#### What is asked
Turn the data below into a numbered list, from the line containing "This photo contains lifesavers." up to and including the line containing "645;392;661;408". Leave out any blank lines, and include nothing outside that range.

#### Supplied records
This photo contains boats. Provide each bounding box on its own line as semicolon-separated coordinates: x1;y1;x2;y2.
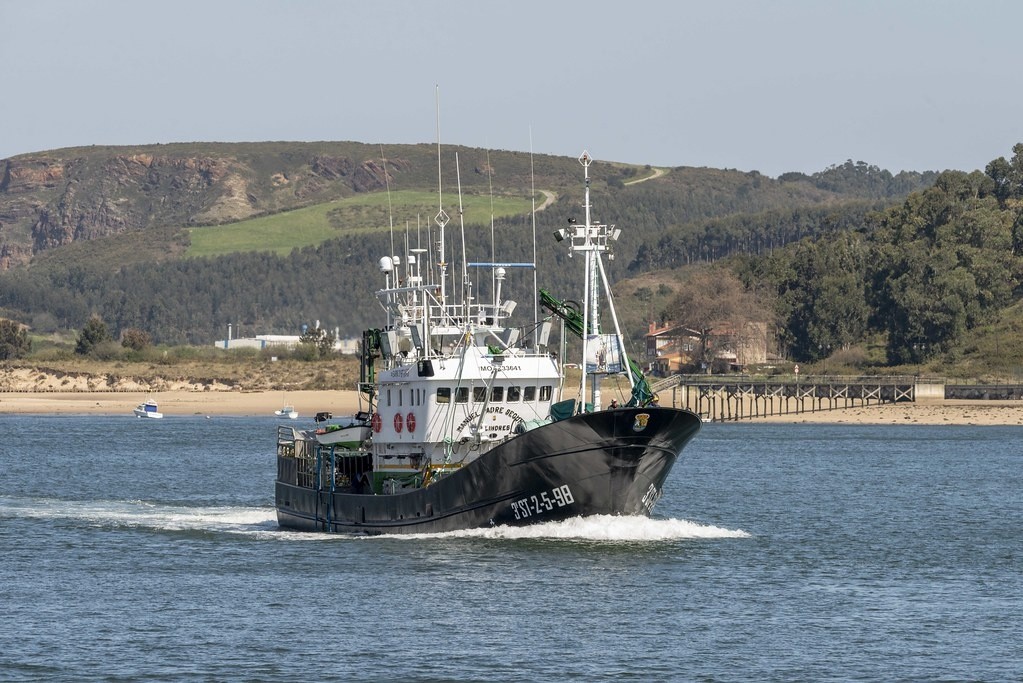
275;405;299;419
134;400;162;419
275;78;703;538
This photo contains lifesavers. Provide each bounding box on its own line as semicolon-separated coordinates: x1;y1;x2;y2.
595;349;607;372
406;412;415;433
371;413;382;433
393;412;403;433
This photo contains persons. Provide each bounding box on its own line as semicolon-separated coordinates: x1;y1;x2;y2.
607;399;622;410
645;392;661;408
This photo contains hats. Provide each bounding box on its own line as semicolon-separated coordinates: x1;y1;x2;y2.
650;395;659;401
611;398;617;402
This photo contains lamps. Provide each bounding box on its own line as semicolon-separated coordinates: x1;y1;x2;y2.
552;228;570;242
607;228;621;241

#### Expected answer
1. This photo contains lifesavers. Provide each bounding box on its own line as semicolon-separated coordinates: x1;y1;x2;y2.
2. 595;349;607;372
3. 406;412;415;433
4. 371;413;382;433
5. 393;412;403;433
6. This photo contains persons. Provide each bounding box on its own line as semicolon-separated coordinates: x1;y1;x2;y2.
7. 607;399;622;410
8. 645;392;661;408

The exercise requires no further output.